*Exercise materials*.
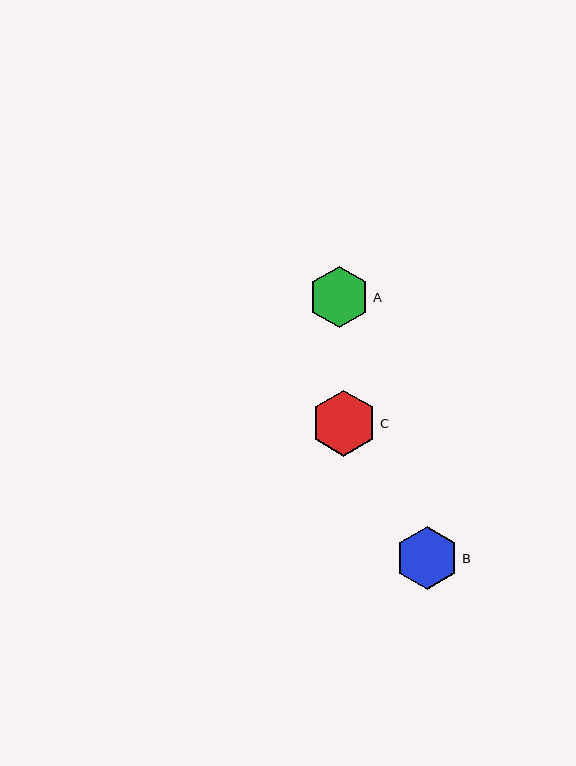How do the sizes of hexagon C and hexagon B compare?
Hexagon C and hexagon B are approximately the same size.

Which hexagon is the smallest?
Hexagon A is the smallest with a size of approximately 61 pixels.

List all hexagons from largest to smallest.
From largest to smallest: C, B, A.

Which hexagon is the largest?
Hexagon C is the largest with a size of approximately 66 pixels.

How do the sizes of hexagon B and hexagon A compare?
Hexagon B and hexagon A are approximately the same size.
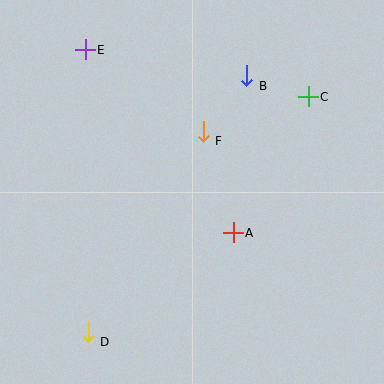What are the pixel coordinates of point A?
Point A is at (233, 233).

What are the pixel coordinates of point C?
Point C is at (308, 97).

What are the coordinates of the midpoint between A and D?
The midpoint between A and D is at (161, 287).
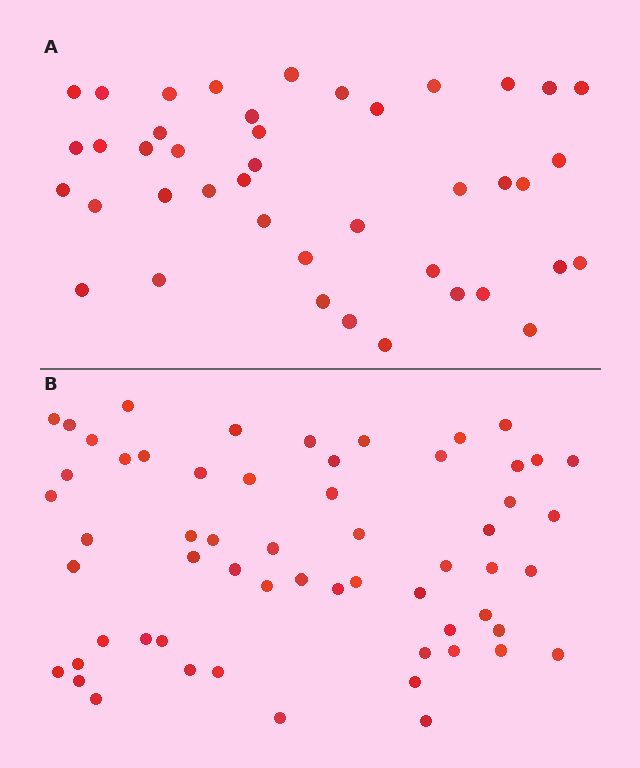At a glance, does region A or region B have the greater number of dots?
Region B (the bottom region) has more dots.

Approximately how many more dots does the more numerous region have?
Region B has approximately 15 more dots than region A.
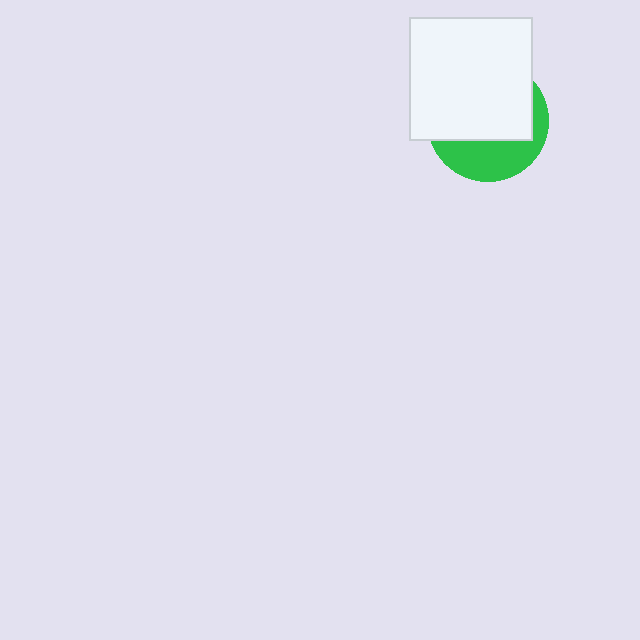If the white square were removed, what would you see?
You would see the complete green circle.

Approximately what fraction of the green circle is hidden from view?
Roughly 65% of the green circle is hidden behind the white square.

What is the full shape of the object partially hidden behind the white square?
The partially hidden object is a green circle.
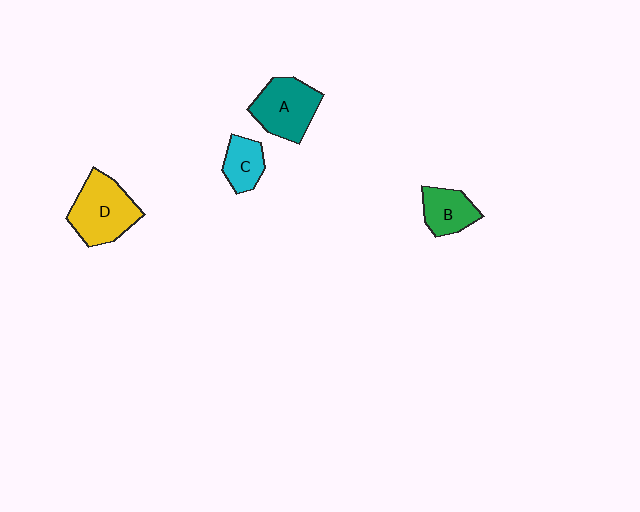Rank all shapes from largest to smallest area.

*Exercise instructions*.
Return, unchanged, the lines from the one containing "What are the coordinates" down to the end of the entries above, inclusive. Images are left out.

*Answer to the problem*.
What are the coordinates of the midpoint between A and D?
The midpoint between A and D is at (161, 287).
At a glance, does region A or region B have the greater number of dots?
Region B (the bottom region) has more dots.

Approximately how many more dots does the more numerous region have?
Region B has approximately 15 more dots than region A.
If the white square were removed, what would you see?
You would see the complete green circle.

Approximately what fraction of the green circle is hidden from view?
Roughly 65% of the green circle is hidden behind the white square.

What is the full shape of the object partially hidden behind the white square?
The partially hidden object is a green circle.
Rank all shapes from largest to smallest area.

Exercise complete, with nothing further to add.